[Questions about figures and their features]

>>>

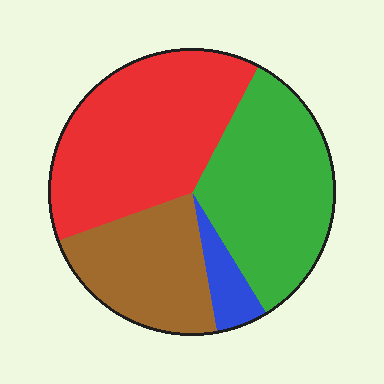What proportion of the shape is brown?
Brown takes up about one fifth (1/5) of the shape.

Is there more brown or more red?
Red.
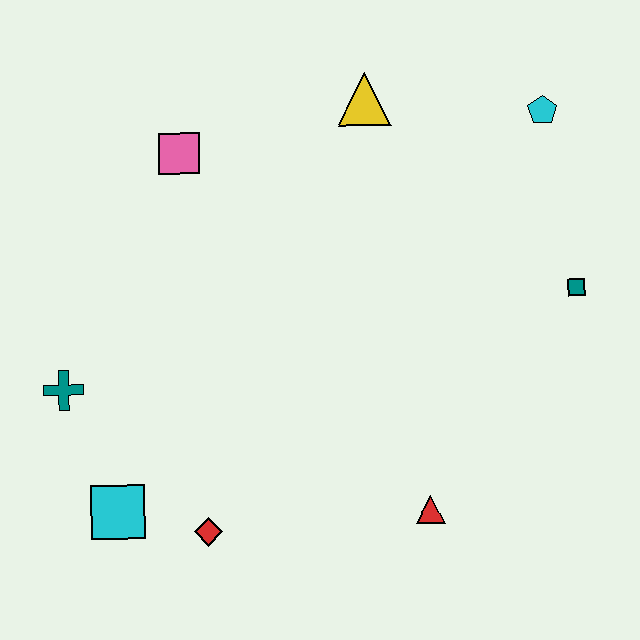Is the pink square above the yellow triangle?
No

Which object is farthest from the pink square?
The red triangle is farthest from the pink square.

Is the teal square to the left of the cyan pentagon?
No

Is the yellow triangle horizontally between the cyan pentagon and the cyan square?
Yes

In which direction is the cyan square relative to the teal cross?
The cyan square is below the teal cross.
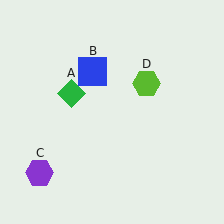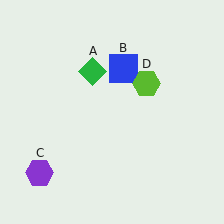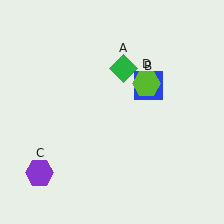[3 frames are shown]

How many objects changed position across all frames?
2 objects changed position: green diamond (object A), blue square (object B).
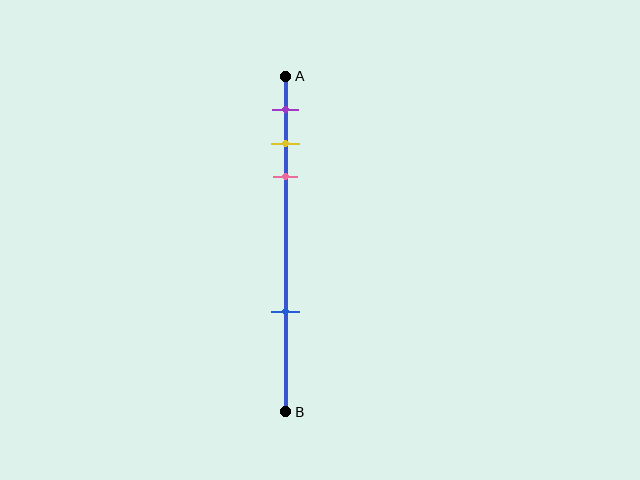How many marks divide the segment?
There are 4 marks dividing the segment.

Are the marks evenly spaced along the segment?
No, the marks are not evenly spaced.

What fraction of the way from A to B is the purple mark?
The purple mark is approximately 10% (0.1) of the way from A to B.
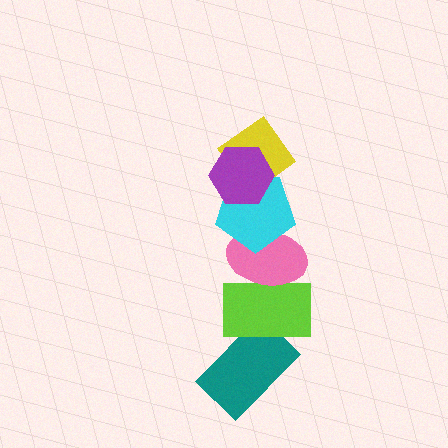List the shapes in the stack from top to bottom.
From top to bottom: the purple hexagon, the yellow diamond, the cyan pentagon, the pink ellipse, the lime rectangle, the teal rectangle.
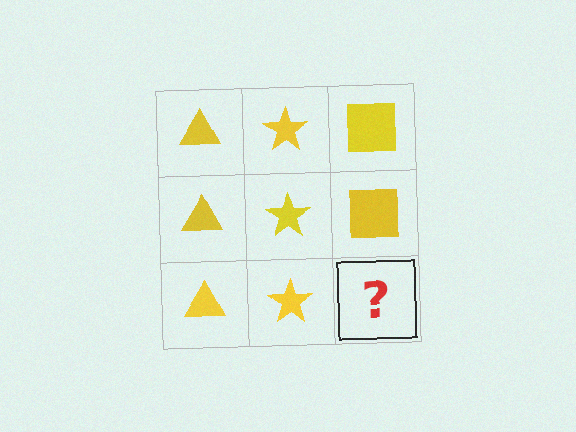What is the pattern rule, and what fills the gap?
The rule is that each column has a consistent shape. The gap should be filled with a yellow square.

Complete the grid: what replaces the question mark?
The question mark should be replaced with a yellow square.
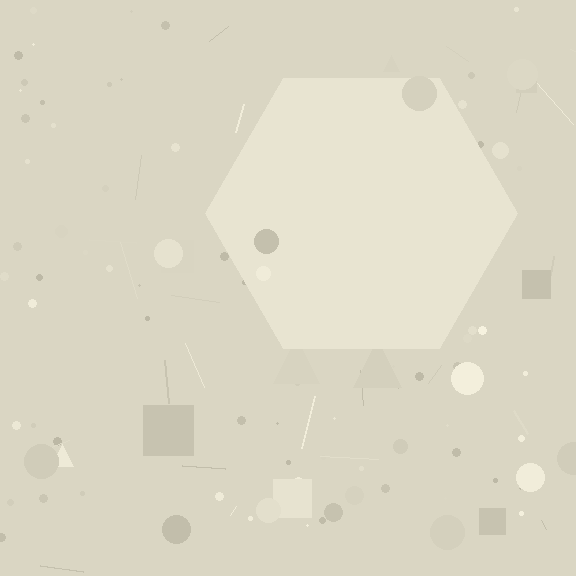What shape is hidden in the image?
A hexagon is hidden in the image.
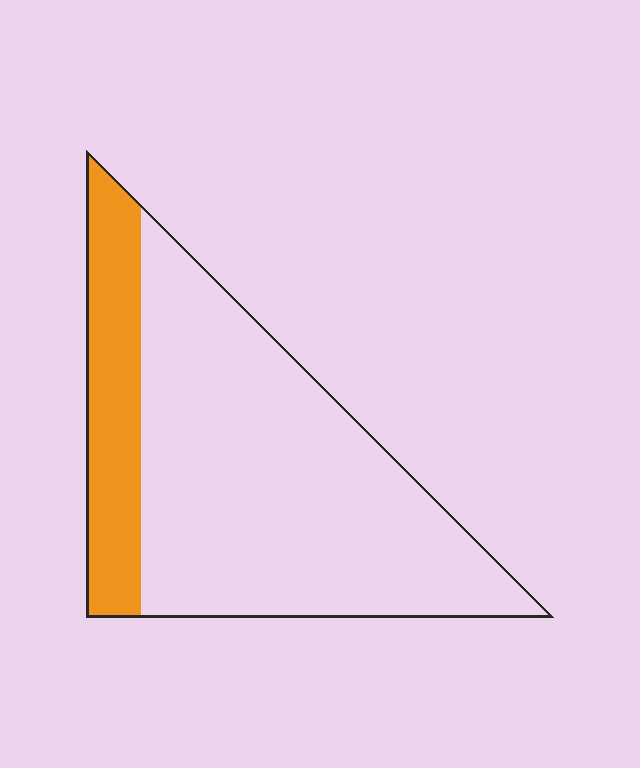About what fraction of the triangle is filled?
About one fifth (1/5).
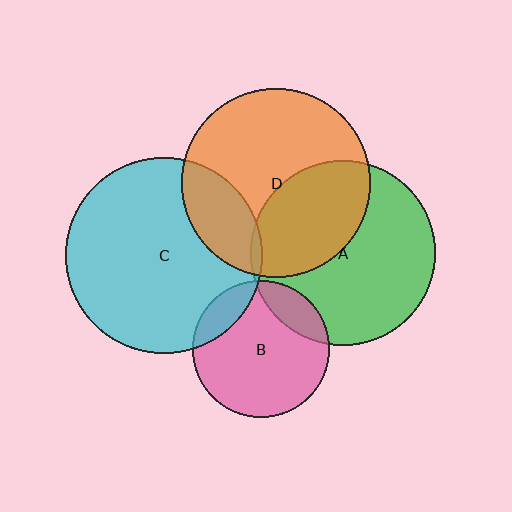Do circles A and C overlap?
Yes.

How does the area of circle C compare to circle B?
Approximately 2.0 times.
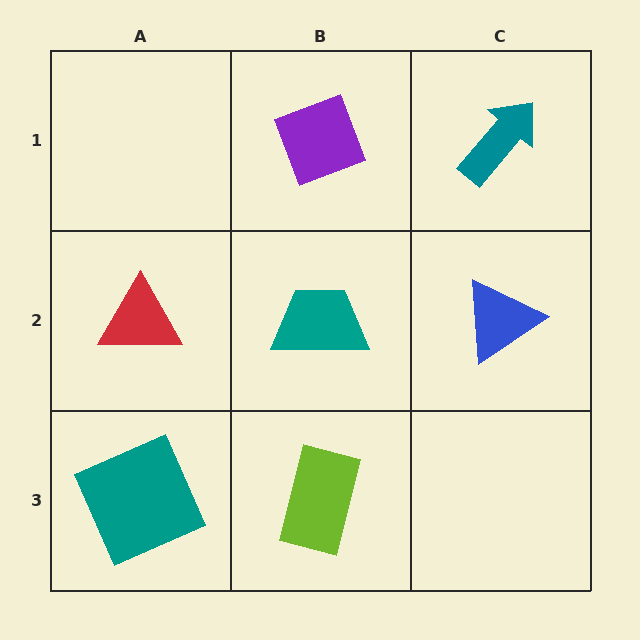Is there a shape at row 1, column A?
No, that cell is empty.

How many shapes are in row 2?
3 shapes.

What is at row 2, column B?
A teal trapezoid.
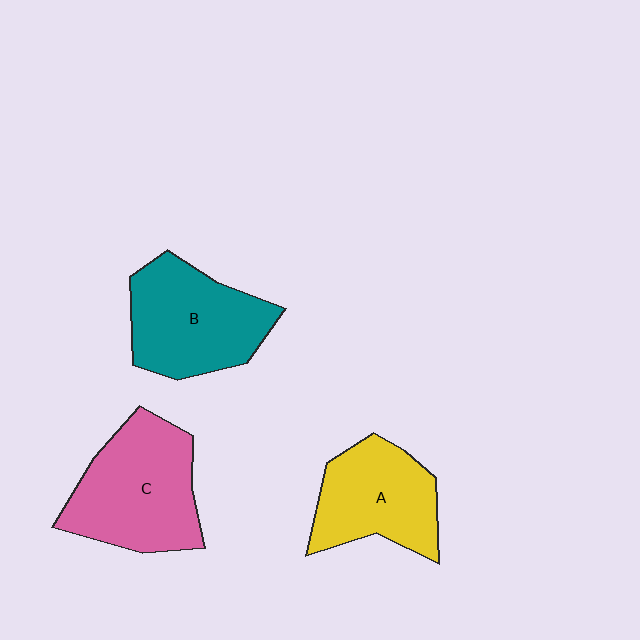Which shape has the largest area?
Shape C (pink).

<<<
>>>

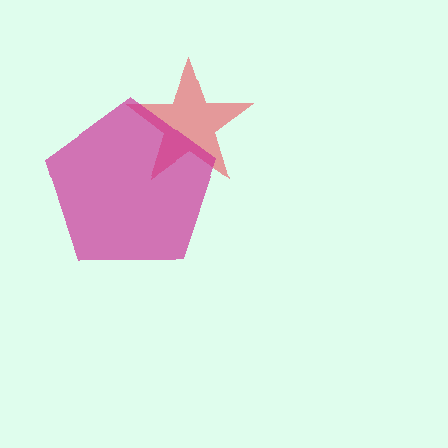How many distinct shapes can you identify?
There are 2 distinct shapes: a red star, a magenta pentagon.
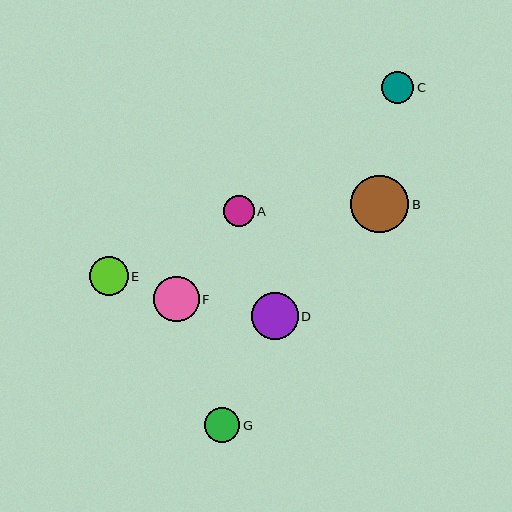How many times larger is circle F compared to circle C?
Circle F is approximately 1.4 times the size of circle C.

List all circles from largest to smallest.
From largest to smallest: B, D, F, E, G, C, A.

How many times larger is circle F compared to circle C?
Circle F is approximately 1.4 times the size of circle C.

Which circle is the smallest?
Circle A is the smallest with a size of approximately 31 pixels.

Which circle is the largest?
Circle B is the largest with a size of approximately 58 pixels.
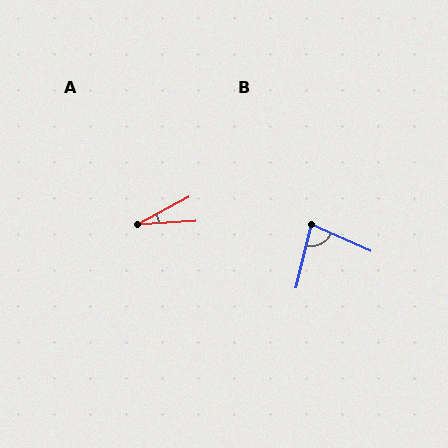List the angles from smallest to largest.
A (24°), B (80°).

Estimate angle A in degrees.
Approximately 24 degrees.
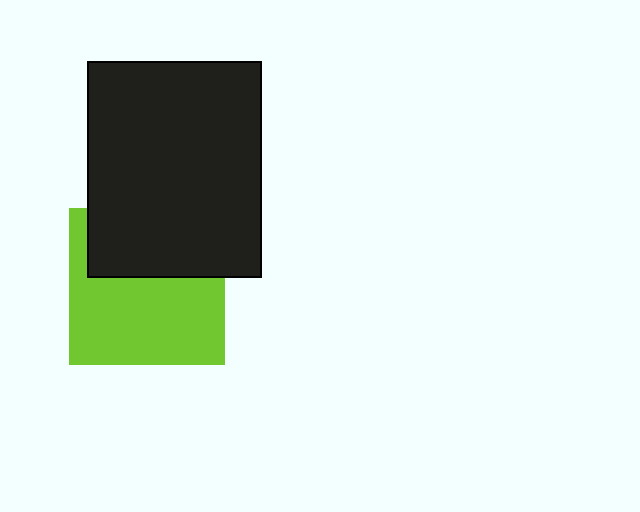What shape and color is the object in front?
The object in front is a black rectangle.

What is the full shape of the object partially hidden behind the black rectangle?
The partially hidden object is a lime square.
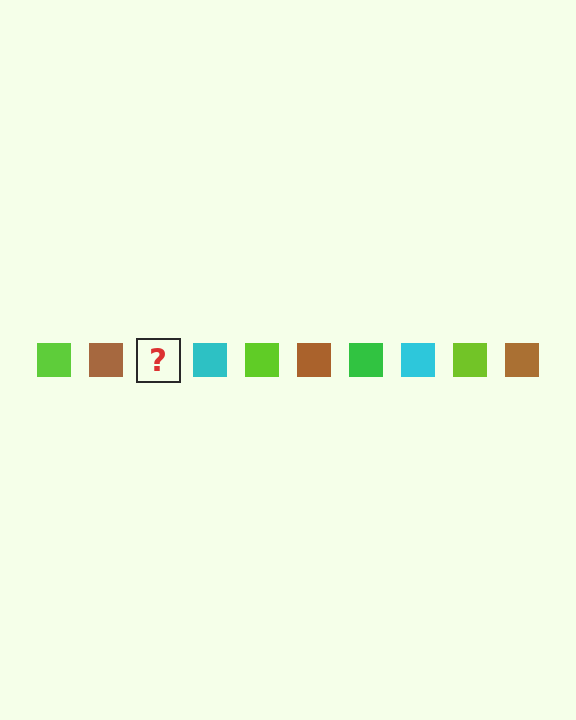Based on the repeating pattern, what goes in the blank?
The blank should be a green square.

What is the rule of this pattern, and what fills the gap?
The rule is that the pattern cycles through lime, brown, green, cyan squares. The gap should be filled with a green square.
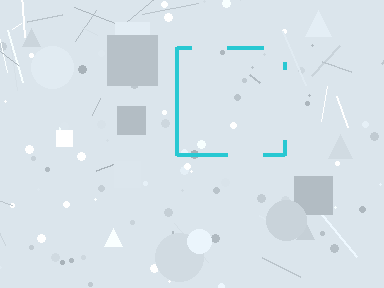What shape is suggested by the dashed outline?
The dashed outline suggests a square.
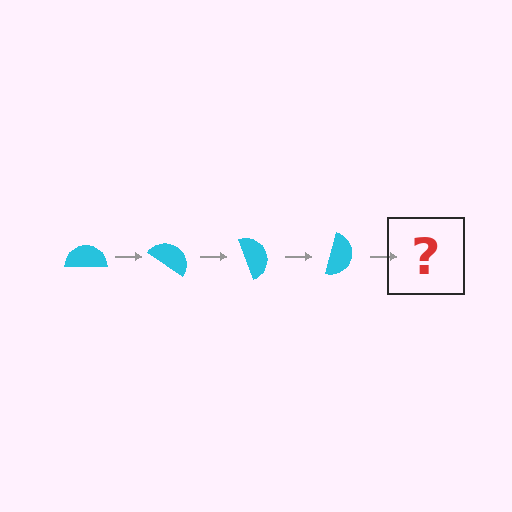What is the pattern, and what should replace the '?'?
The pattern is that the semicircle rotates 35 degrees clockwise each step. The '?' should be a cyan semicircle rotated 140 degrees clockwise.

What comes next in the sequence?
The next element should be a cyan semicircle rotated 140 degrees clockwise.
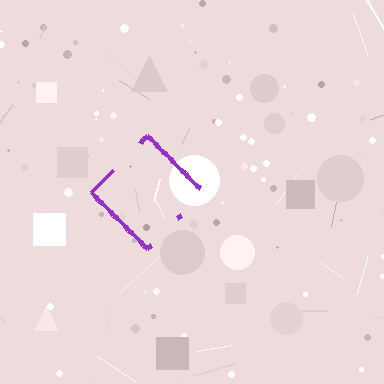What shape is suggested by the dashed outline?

<<<

[What to produce] Reproduce, word for word, only the lines in the records above from the line with "What proportion of the shape is brown?" through the line with "[3 frames are shown]", including both ends; omit the pictures.

[Completed task]
What proportion of the shape is brown?
Brown takes up about one fifth (1/5) of the shape.

Is there more brown or more red?
Red.
Is the pink square above the yellow triangle?
No

Which object is farthest from the pink square?
The red triangle is farthest from the pink square.

Is the teal square to the left of the cyan pentagon?
No

Is the yellow triangle horizontally between the cyan pentagon and the cyan square?
Yes

In which direction is the cyan square relative to the teal cross?
The cyan square is below the teal cross.
[3 frames are shown]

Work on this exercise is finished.